## begin

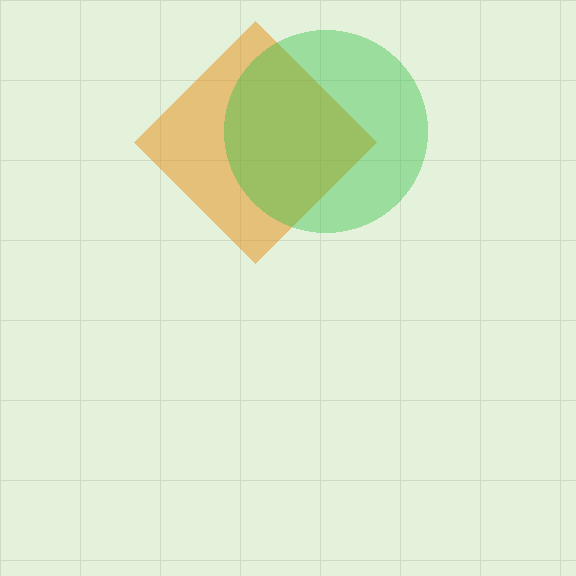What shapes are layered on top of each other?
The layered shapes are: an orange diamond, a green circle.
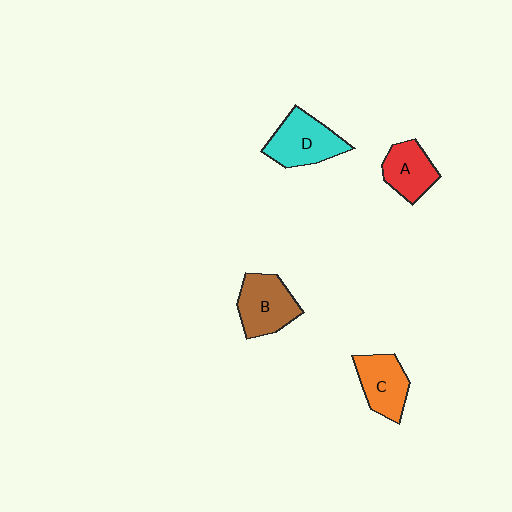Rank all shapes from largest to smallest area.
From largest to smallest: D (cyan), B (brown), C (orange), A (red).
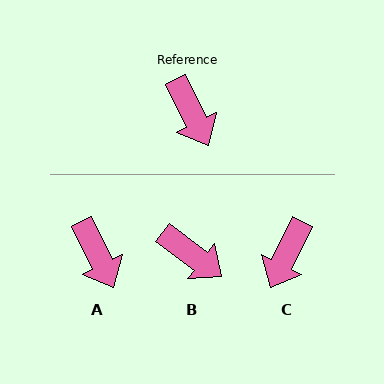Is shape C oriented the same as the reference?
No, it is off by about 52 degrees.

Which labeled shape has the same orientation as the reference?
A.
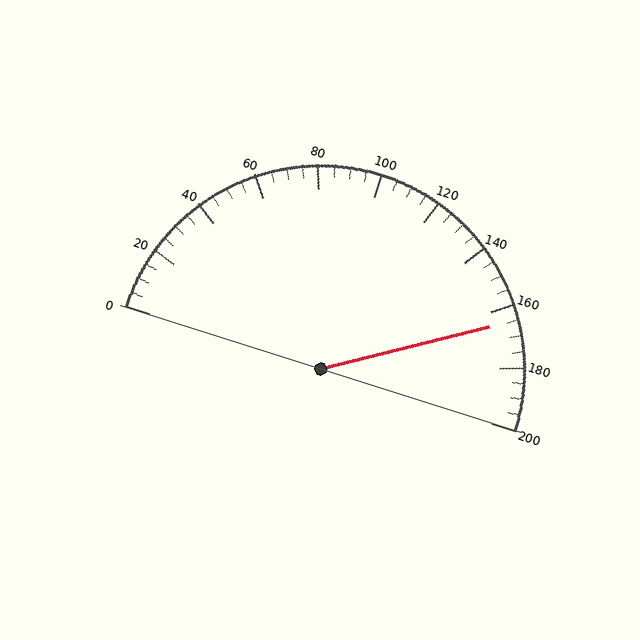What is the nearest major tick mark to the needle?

## end
## begin

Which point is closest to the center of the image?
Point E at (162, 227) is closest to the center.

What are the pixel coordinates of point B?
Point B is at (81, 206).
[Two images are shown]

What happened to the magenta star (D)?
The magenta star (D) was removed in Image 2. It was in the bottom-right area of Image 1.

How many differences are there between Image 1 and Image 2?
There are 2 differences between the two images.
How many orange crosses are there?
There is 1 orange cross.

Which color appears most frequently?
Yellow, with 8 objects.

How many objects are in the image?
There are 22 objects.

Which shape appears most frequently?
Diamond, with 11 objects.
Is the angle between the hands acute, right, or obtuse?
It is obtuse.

## end

WHAT IS REQUIRED: Using the data above, set down each line from the line with "What shapes are layered on top of each other?" to the line with "What is the" exactly, both ends included, and leave the pictures behind. Nothing else belongs.

FULL OUTPUT:
What shapes are layered on top of each other?
The layered shapes are: an orange diamond, a green circle.
Rank all shapes from largest to smallest area.
From largest to smallest: D (cyan), B (brown), C (orange), A (red).
Is shape C oriented the same as the reference?
No, it is off by about 52 degrees.

Which labeled shape has the same orientation as the reference?
A.
What is the nearest major tick mark to the needle?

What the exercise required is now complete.